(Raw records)
┄┄┄┄┄┄┄┄┄┄

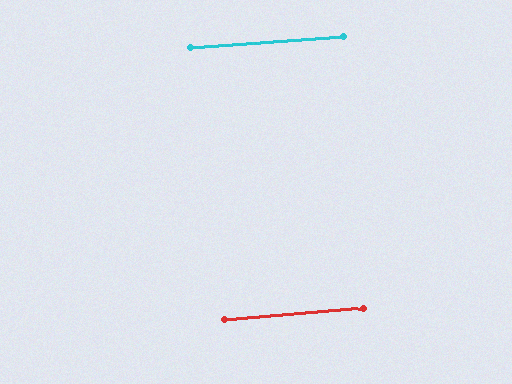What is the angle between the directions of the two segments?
Approximately 1 degree.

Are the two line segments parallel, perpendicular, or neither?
Parallel — their directions differ by only 1.1°.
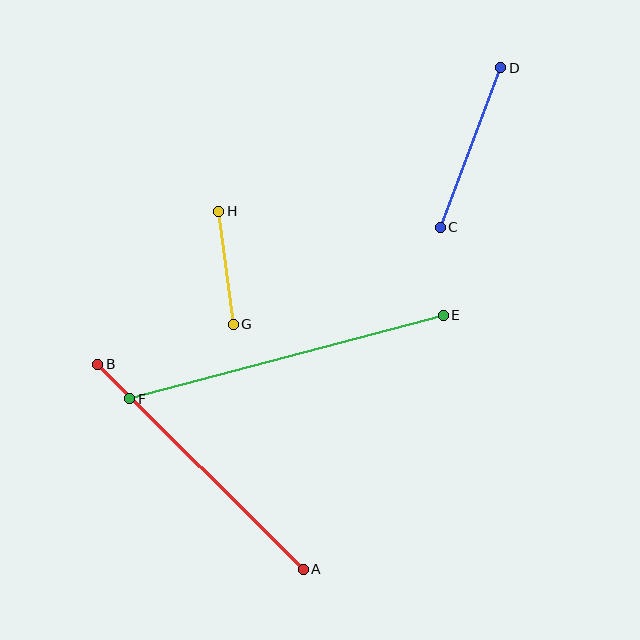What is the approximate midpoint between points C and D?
The midpoint is at approximately (470, 147) pixels.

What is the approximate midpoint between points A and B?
The midpoint is at approximately (200, 467) pixels.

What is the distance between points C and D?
The distance is approximately 170 pixels.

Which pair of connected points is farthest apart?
Points E and F are farthest apart.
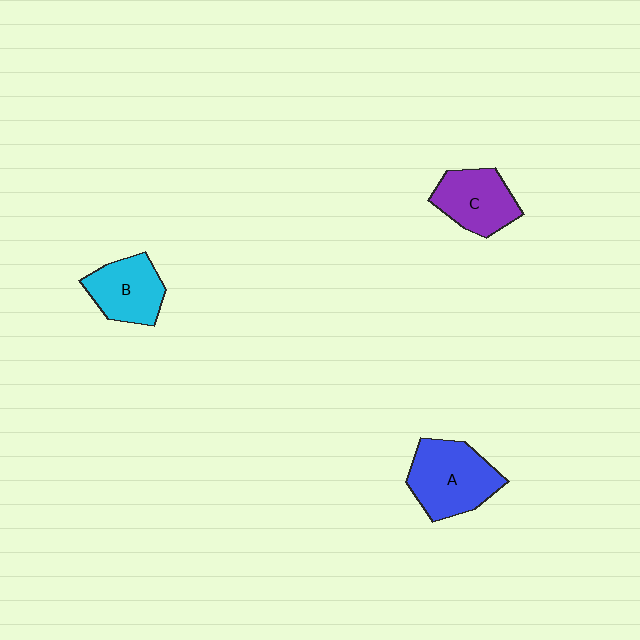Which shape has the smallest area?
Shape B (cyan).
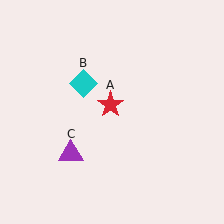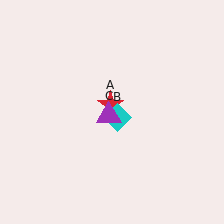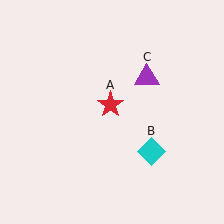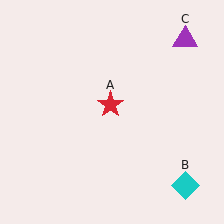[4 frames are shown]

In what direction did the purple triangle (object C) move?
The purple triangle (object C) moved up and to the right.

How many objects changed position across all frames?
2 objects changed position: cyan diamond (object B), purple triangle (object C).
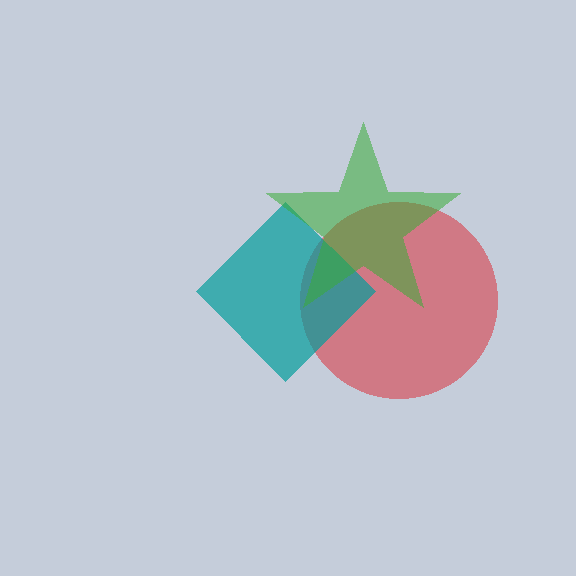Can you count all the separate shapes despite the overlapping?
Yes, there are 3 separate shapes.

┄┄┄┄┄┄┄┄┄┄

▸ Exercise details: Repeat only the lines from the one with "Can you count" through the end of the data, both included and exactly as written. Pictures stay out of the copy.

▸ Exercise output:
Can you count all the separate shapes despite the overlapping?
Yes, there are 3 separate shapes.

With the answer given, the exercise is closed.